Questions about shapes in pictures:
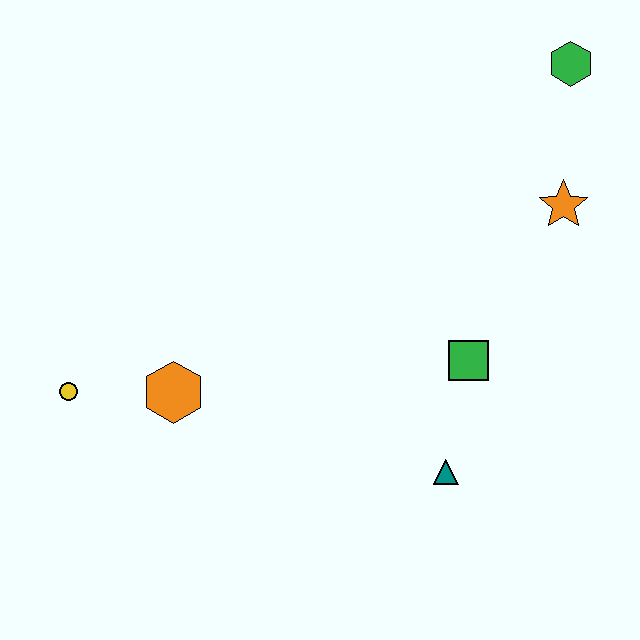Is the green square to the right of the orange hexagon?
Yes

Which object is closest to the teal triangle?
The green square is closest to the teal triangle.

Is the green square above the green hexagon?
No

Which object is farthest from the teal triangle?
The green hexagon is farthest from the teal triangle.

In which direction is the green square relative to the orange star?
The green square is below the orange star.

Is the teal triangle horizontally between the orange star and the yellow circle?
Yes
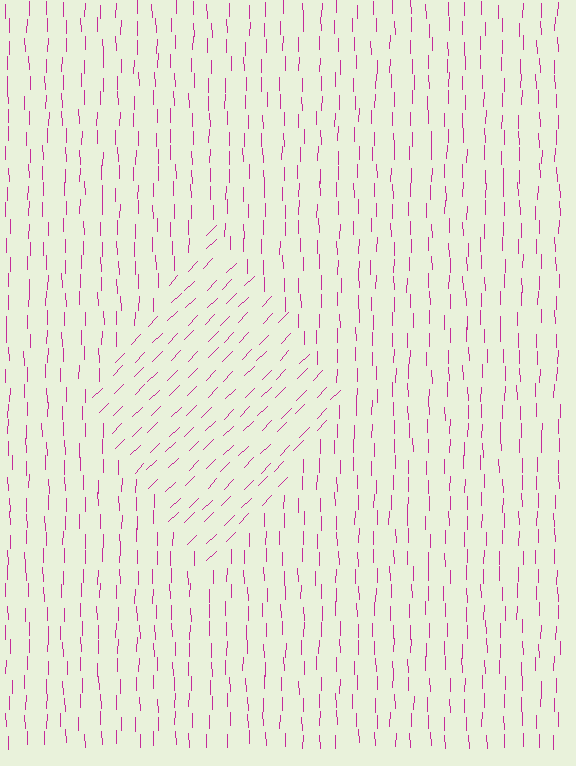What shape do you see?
I see a diamond.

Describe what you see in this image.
The image is filled with small magenta line segments. A diamond region in the image has lines oriented differently from the surrounding lines, creating a visible texture boundary.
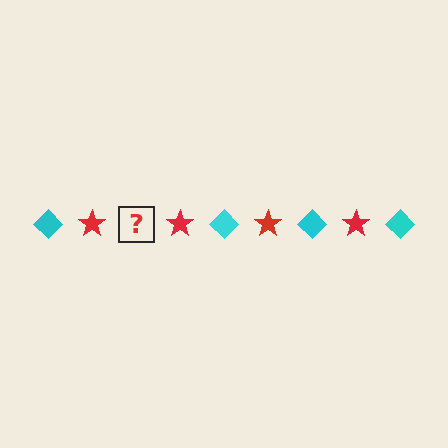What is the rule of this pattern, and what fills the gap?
The rule is that the pattern alternates between cyan diamond and red star. The gap should be filled with a cyan diamond.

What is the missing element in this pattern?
The missing element is a cyan diamond.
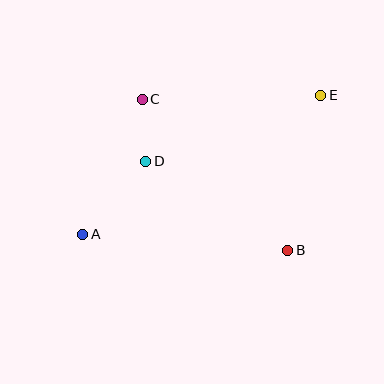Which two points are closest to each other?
Points C and D are closest to each other.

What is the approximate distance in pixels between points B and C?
The distance between B and C is approximately 210 pixels.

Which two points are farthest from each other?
Points A and E are farthest from each other.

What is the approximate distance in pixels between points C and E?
The distance between C and E is approximately 178 pixels.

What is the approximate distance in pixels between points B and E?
The distance between B and E is approximately 158 pixels.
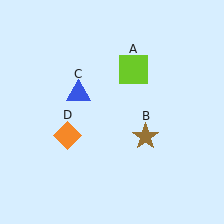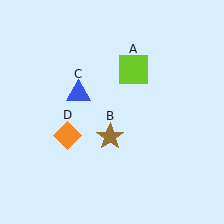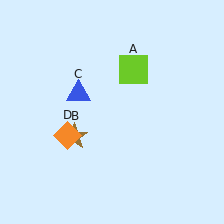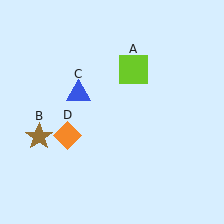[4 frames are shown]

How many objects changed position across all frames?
1 object changed position: brown star (object B).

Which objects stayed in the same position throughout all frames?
Lime square (object A) and blue triangle (object C) and orange diamond (object D) remained stationary.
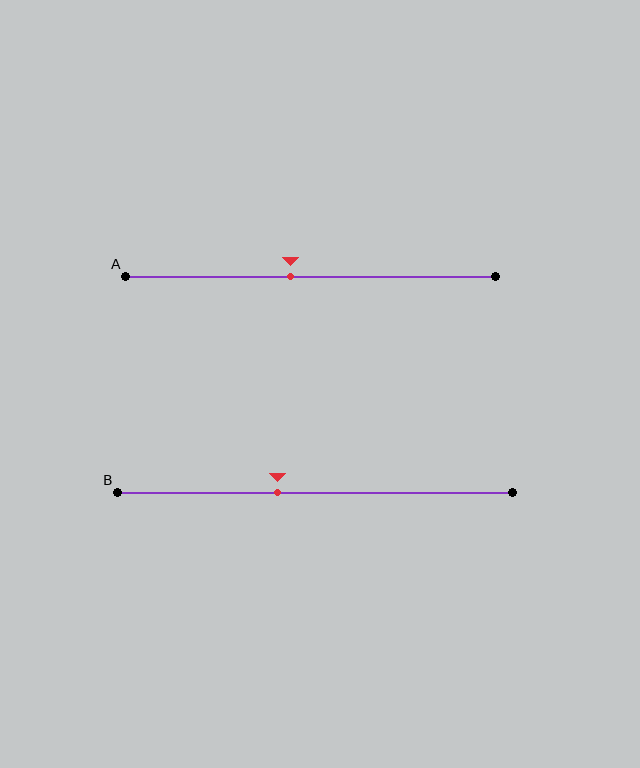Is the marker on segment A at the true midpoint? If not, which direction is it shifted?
No, the marker on segment A is shifted to the left by about 6% of the segment length.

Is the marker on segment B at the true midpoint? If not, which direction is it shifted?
No, the marker on segment B is shifted to the left by about 10% of the segment length.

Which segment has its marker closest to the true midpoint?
Segment A has its marker closest to the true midpoint.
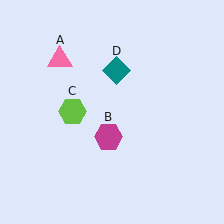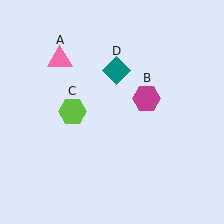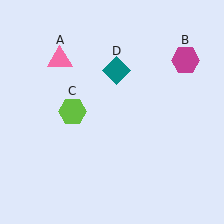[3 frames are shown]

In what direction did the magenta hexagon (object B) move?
The magenta hexagon (object B) moved up and to the right.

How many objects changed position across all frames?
1 object changed position: magenta hexagon (object B).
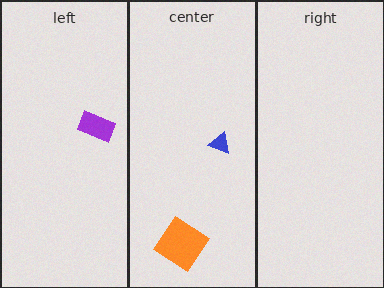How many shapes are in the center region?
2.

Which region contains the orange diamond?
The center region.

TO DO:
Each line in the records above should be reproduced exactly; images are not copied.

WRITTEN SOLUTION:
Is the green square to the right of the orange hexagon?
Yes

Which object is closest to the teal triangle?
The green square is closest to the teal triangle.

Is the green square above the green hexagon?
No

Which object is farthest from the teal triangle?
The green hexagon is farthest from the teal triangle.

In which direction is the green square relative to the orange star?
The green square is below the orange star.

Is the teal triangle horizontally between the orange star and the yellow circle?
Yes
What shape do you see?
I see a diamond.

Describe what you see in this image.
The image is filled with small magenta line segments. A diamond region in the image has lines oriented differently from the surrounding lines, creating a visible texture boundary.
What is the rule of this pattern, and what fills the gap?
The rule is that the pattern alternates between cyan diamond and red star. The gap should be filled with a cyan diamond.

What is the missing element in this pattern?
The missing element is a cyan diamond.
Which two points are closest to each other?
Points C and D are closest to each other.

What is the approximate distance in pixels between points B and C?
The distance between B and C is approximately 210 pixels.

Which two points are farthest from each other?
Points A and E are farthest from each other.

What is the approximate distance in pixels between points C and E?
The distance between C and E is approximately 178 pixels.

What is the approximate distance in pixels between points B and E?
The distance between B and E is approximately 158 pixels.
[4 frames are shown]

How many objects changed position across all frames?
1 object changed position: brown star (object B).

Which objects stayed in the same position throughout all frames?
Lime square (object A) and blue triangle (object C) and orange diamond (object D) remained stationary.
Is the marker on segment A at the true midpoint? If not, which direction is it shifted?
No, the marker on segment A is shifted to the left by about 6% of the segment length.

Is the marker on segment B at the true midpoint? If not, which direction is it shifted?
No, the marker on segment B is shifted to the left by about 10% of the segment length.

Which segment has its marker closest to the true midpoint?
Segment A has its marker closest to the true midpoint.
[3 frames are shown]

In what direction did the magenta hexagon (object B) move?
The magenta hexagon (object B) moved up and to the right.

How many objects changed position across all frames?
1 object changed position: magenta hexagon (object B).
How many shapes are in the center region?
2.

Which region contains the orange diamond?
The center region.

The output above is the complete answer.